→ What you will do
Your copy of the material below should match it exactly, except that it holds no pictures.

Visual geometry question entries
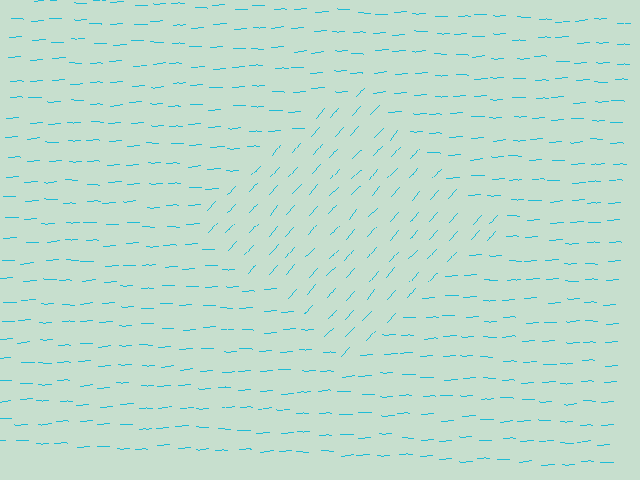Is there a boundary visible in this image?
Yes, there is a texture boundary formed by a change in line orientation.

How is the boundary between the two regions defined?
The boundary is defined purely by a change in line orientation (approximately 45 degrees difference). All lines are the same color and thickness.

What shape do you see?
I see a diamond.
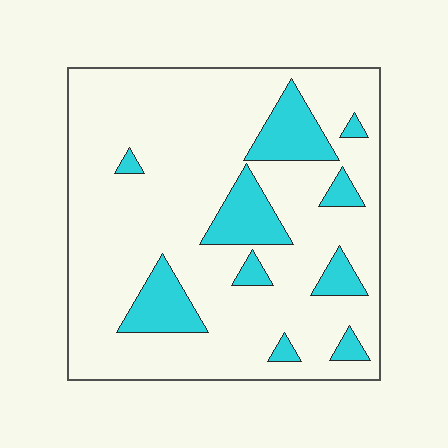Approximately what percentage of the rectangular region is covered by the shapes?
Approximately 20%.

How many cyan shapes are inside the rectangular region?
10.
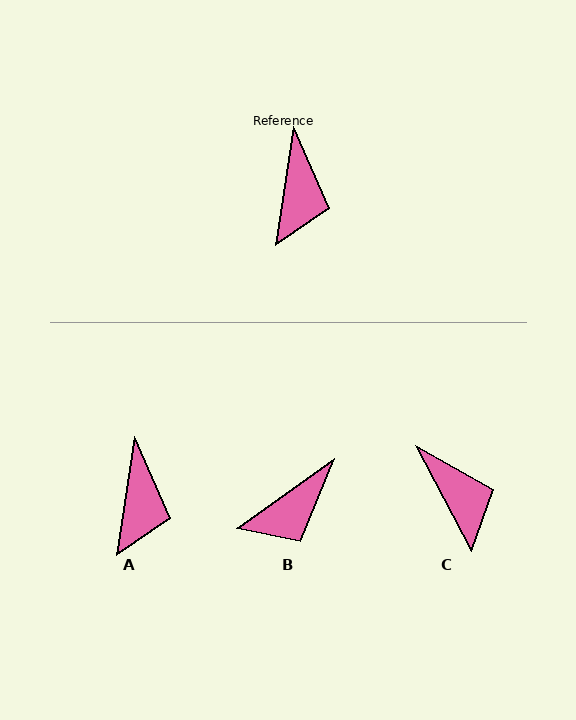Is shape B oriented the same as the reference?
No, it is off by about 46 degrees.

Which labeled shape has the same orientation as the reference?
A.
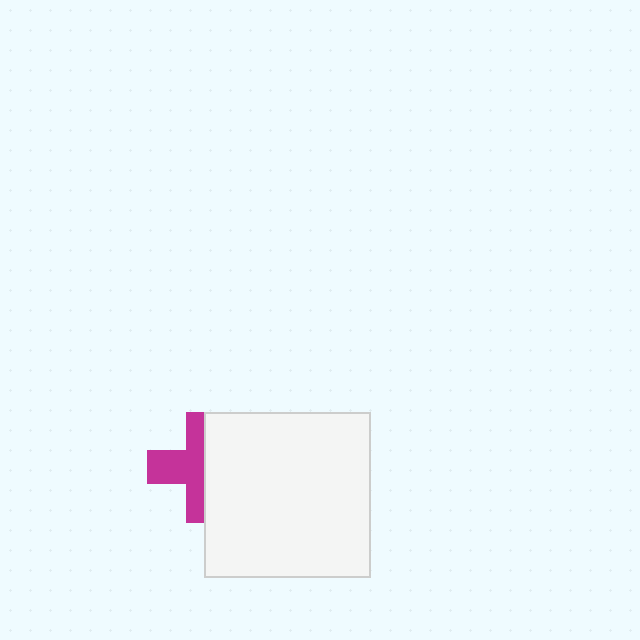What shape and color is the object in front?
The object in front is a white square.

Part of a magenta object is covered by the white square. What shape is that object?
It is a cross.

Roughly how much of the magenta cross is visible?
About half of it is visible (roughly 52%).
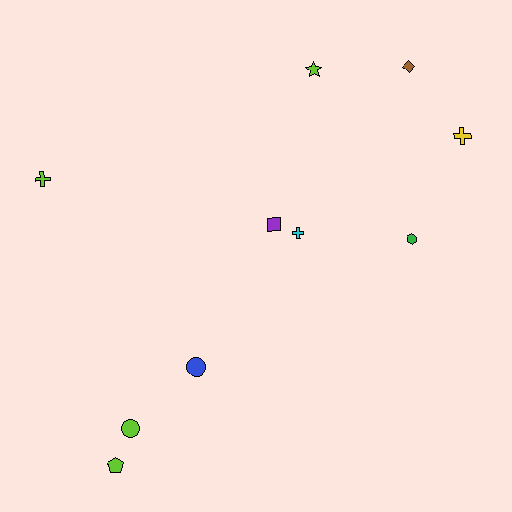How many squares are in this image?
There is 1 square.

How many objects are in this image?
There are 10 objects.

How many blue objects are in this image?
There is 1 blue object.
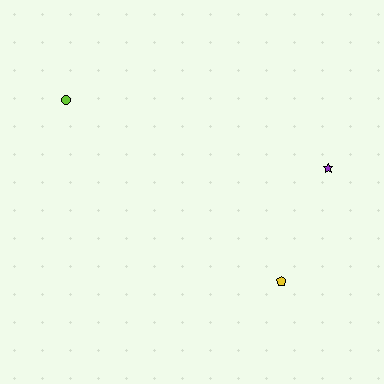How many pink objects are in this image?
There are no pink objects.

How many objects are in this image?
There are 3 objects.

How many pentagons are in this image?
There is 1 pentagon.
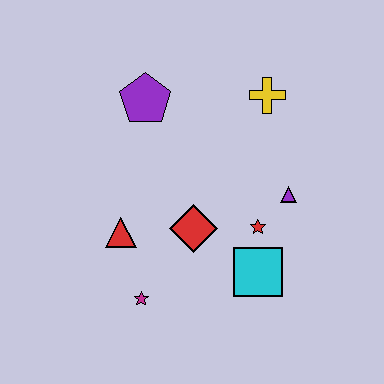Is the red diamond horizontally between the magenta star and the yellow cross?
Yes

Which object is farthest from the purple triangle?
The magenta star is farthest from the purple triangle.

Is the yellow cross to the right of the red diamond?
Yes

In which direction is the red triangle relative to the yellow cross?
The red triangle is to the left of the yellow cross.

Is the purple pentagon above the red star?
Yes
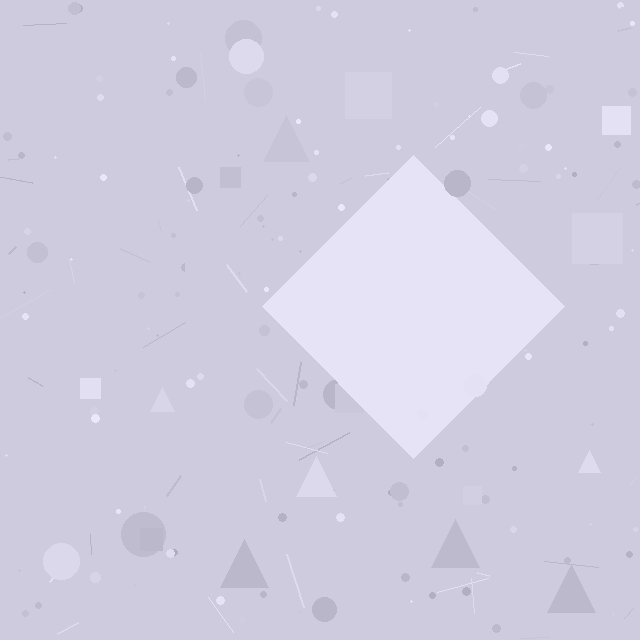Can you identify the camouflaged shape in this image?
The camouflaged shape is a diamond.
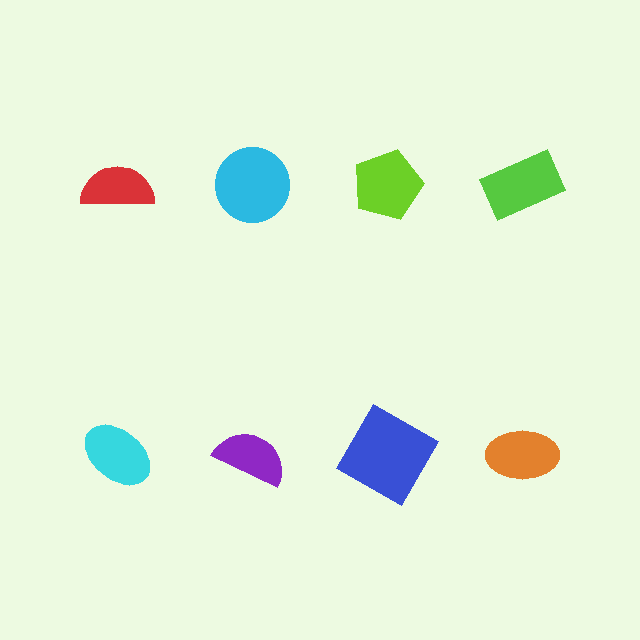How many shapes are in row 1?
4 shapes.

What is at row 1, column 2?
A cyan circle.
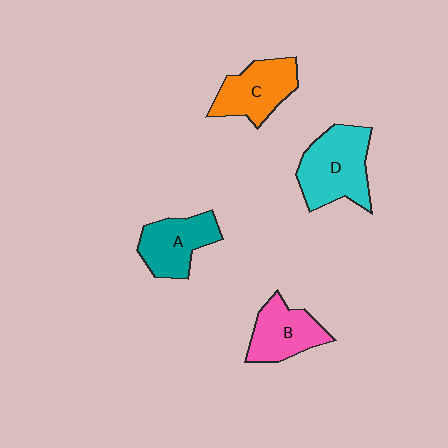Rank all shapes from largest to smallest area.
From largest to smallest: D (cyan), C (orange), A (teal), B (pink).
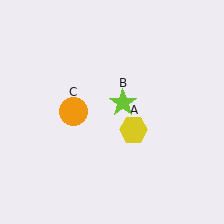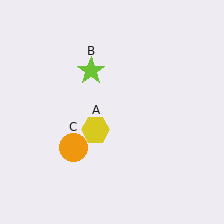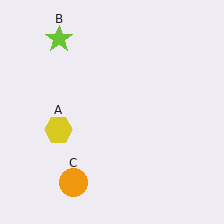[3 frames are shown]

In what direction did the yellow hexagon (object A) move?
The yellow hexagon (object A) moved left.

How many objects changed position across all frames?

→ Task output
Is there a boundary visible in this image?
Yes, there is a texture boundary formed by a change in line orientation.

How is the boundary between the two regions defined?
The boundary is defined purely by a change in line orientation (approximately 45 degrees difference). All lines are the same color and thickness.

What shape do you see?
I see a diamond.
Approximately what percentage of the rectangular region is covered by the shapes?
Approximately 20%.

How many cyan shapes are inside the rectangular region?
10.
Is shape B oriented the same as the reference?
No, it is off by about 46 degrees.

Which labeled shape has the same orientation as the reference?
A.
What shape and color is the object in front?
The object in front is a white square.

Part of a magenta object is covered by the white square. What shape is that object?
It is a cross.

Roughly how much of the magenta cross is visible?
About half of it is visible (roughly 52%).
How many squares are in this image?
There is 1 square.

How many objects are in this image?
There are 10 objects.

How many blue objects are in this image?
There is 1 blue object.
How many pink objects are in this image?
There are no pink objects.

How many objects are in this image?
There are 3 objects.

How many pentagons are in this image?
There is 1 pentagon.
Is the red diamond horizontally between the magenta star and the yellow cross?
Yes

Which object is farthest from the purple triangle?
The magenta star is farthest from the purple triangle.

Is the yellow cross to the right of the red diamond?
Yes

In which direction is the red triangle relative to the yellow cross?
The red triangle is to the left of the yellow cross.

Is the purple pentagon above the red star?
Yes
Can you identify the camouflaged shape in this image?
The camouflaged shape is a diamond.
How many shapes are in row 1?
4 shapes.

What is at row 1, column 2?
A cyan circle.
Rank all shapes from largest to smallest area.
From largest to smallest: D (cyan), C (orange), A (teal), B (pink).
[3 frames are shown]

In what direction did the yellow hexagon (object A) move?
The yellow hexagon (object A) moved left.

How many objects changed position across all frames?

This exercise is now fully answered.